(begin)

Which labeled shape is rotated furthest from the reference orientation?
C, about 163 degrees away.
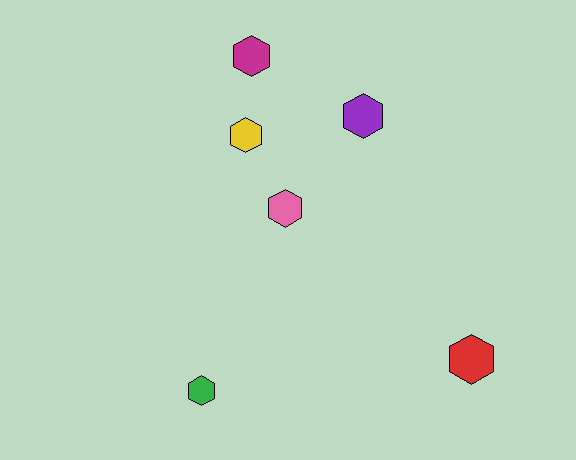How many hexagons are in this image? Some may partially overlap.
There are 6 hexagons.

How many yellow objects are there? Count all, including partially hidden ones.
There is 1 yellow object.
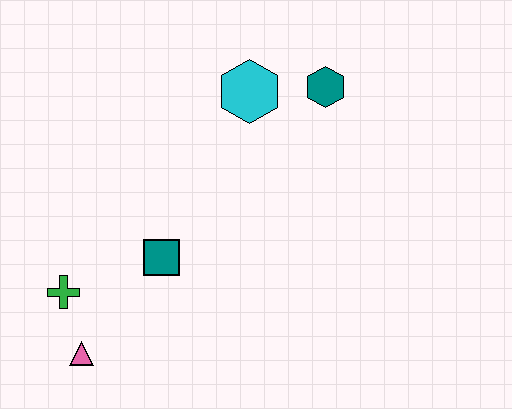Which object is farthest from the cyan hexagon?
The pink triangle is farthest from the cyan hexagon.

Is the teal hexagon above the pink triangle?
Yes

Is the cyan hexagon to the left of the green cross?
No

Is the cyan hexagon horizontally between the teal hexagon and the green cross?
Yes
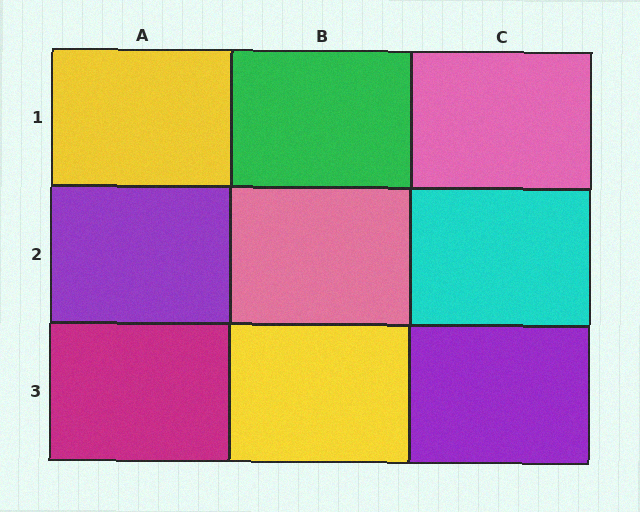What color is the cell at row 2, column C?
Cyan.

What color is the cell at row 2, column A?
Purple.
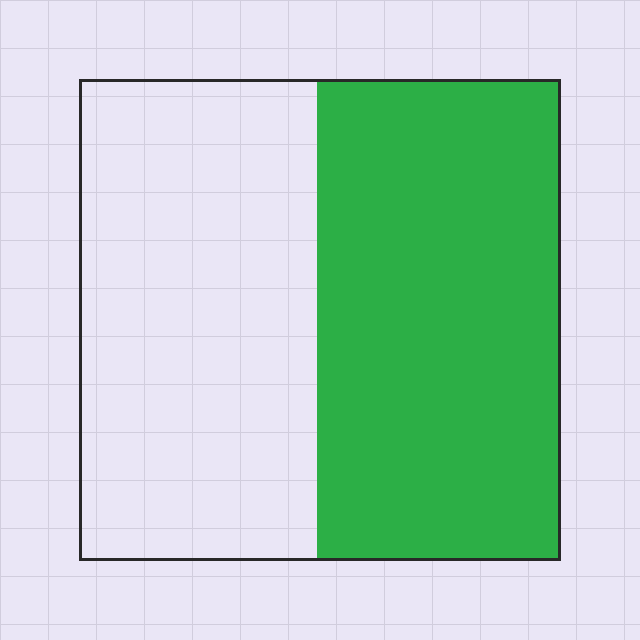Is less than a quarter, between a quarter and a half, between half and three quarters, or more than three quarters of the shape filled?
Between half and three quarters.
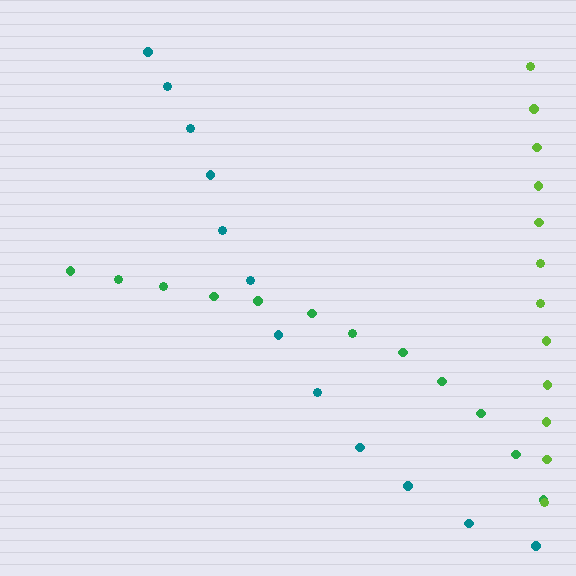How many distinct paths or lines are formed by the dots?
There are 3 distinct paths.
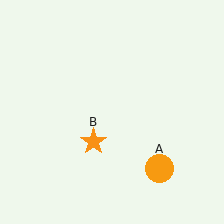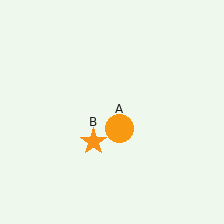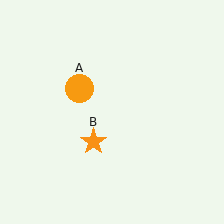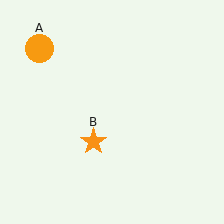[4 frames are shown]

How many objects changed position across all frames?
1 object changed position: orange circle (object A).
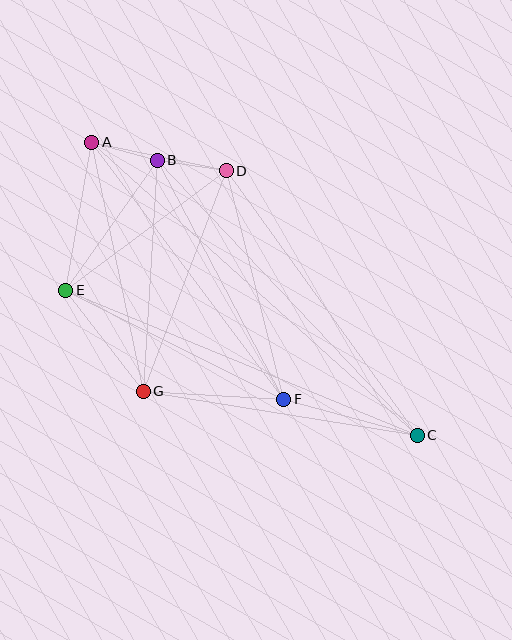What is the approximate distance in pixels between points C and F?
The distance between C and F is approximately 138 pixels.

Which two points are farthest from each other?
Points A and C are farthest from each other.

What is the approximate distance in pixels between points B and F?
The distance between B and F is approximately 270 pixels.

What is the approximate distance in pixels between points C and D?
The distance between C and D is approximately 326 pixels.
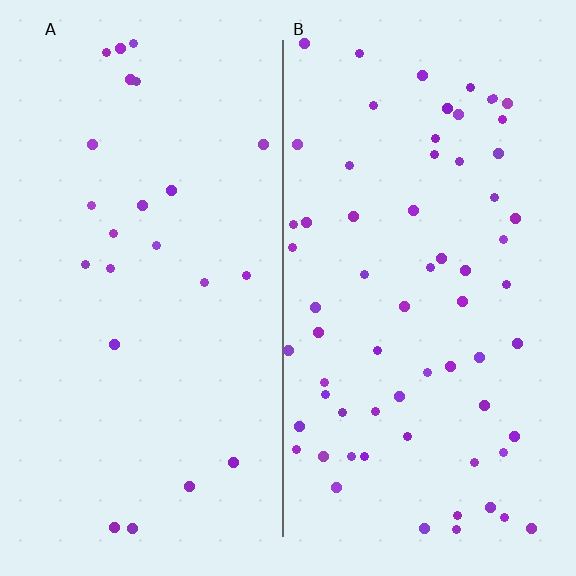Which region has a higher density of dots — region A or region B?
B (the right).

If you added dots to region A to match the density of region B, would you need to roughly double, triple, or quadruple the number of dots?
Approximately triple.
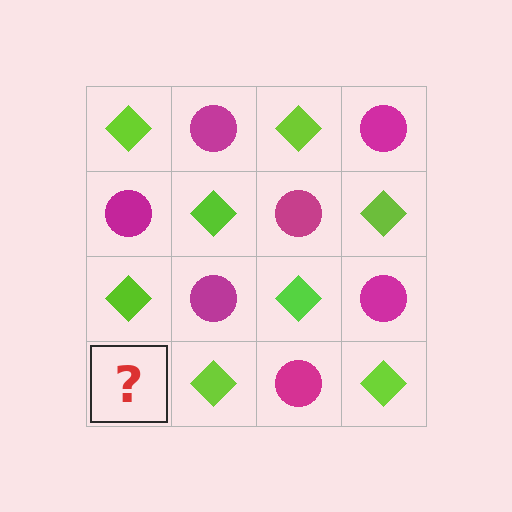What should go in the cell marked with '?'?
The missing cell should contain a magenta circle.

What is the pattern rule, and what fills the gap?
The rule is that it alternates lime diamond and magenta circle in a checkerboard pattern. The gap should be filled with a magenta circle.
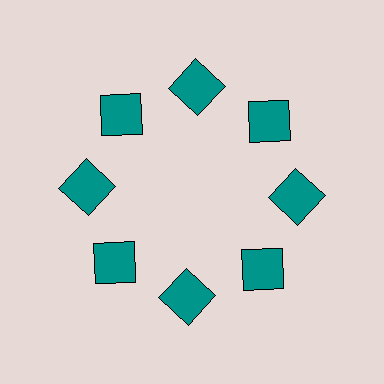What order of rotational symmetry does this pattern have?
This pattern has 8-fold rotational symmetry.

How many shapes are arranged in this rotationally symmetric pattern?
There are 8 shapes, arranged in 8 groups of 1.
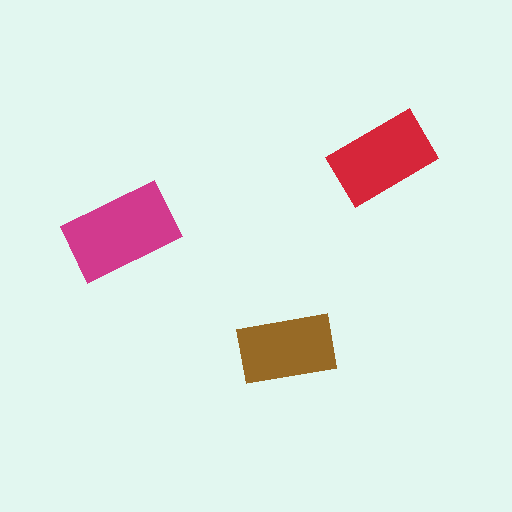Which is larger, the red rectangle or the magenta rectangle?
The magenta one.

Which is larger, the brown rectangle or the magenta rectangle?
The magenta one.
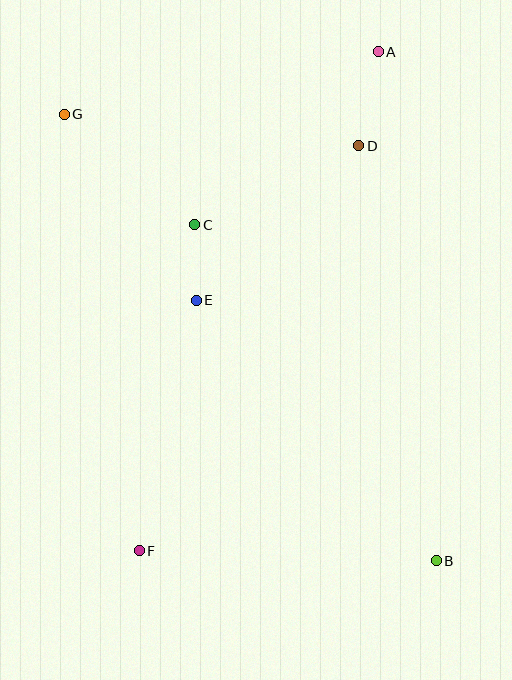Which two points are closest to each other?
Points C and E are closest to each other.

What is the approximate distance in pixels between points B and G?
The distance between B and G is approximately 581 pixels.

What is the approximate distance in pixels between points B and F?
The distance between B and F is approximately 297 pixels.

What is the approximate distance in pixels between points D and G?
The distance between D and G is approximately 296 pixels.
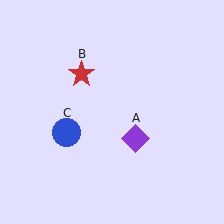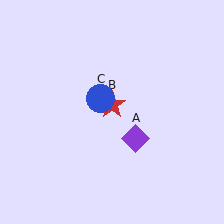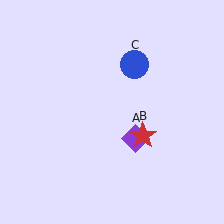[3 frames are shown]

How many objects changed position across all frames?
2 objects changed position: red star (object B), blue circle (object C).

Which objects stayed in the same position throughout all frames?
Purple diamond (object A) remained stationary.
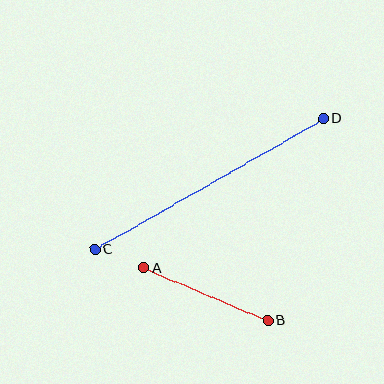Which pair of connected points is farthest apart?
Points C and D are farthest apart.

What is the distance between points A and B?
The distance is approximately 134 pixels.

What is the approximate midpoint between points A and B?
The midpoint is at approximately (206, 294) pixels.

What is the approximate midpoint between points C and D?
The midpoint is at approximately (209, 184) pixels.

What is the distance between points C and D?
The distance is approximately 263 pixels.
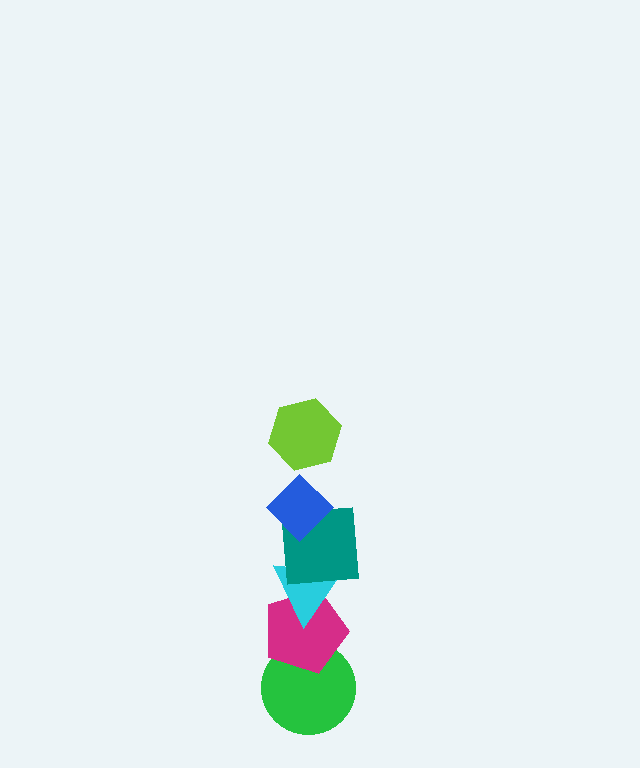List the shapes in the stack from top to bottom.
From top to bottom: the lime hexagon, the blue diamond, the teal square, the cyan triangle, the magenta pentagon, the green circle.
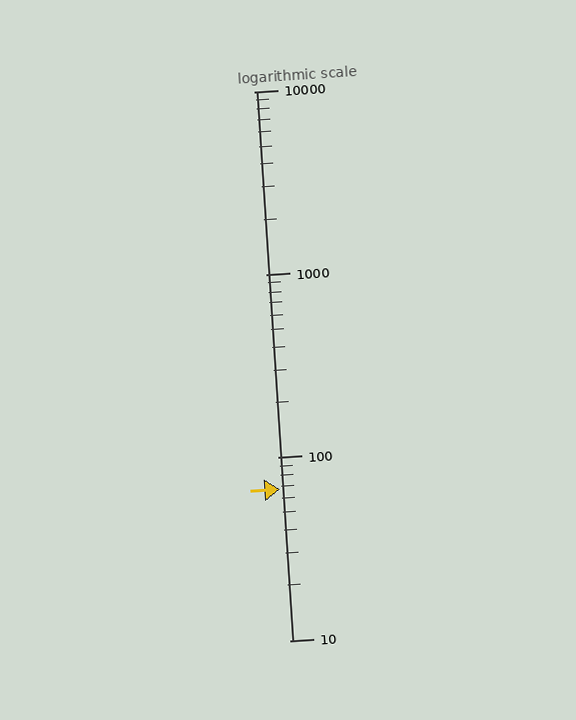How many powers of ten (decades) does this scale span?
The scale spans 3 decades, from 10 to 10000.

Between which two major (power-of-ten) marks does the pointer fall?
The pointer is between 10 and 100.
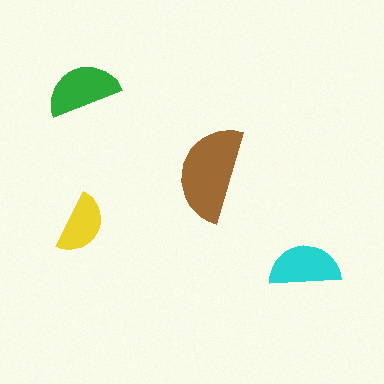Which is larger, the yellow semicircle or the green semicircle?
The green one.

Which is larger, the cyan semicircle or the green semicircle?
The green one.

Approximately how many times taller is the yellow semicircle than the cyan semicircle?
About 1.5 times taller.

(end)

The request:
From the line containing "Which is larger, the cyan" through the final line of the listing above, retype every line exactly; leave out everything else.

Written response:
Which is larger, the cyan semicircle or the green semicircle?
The green one.

Approximately how many times taller is the yellow semicircle than the cyan semicircle?
About 1.5 times taller.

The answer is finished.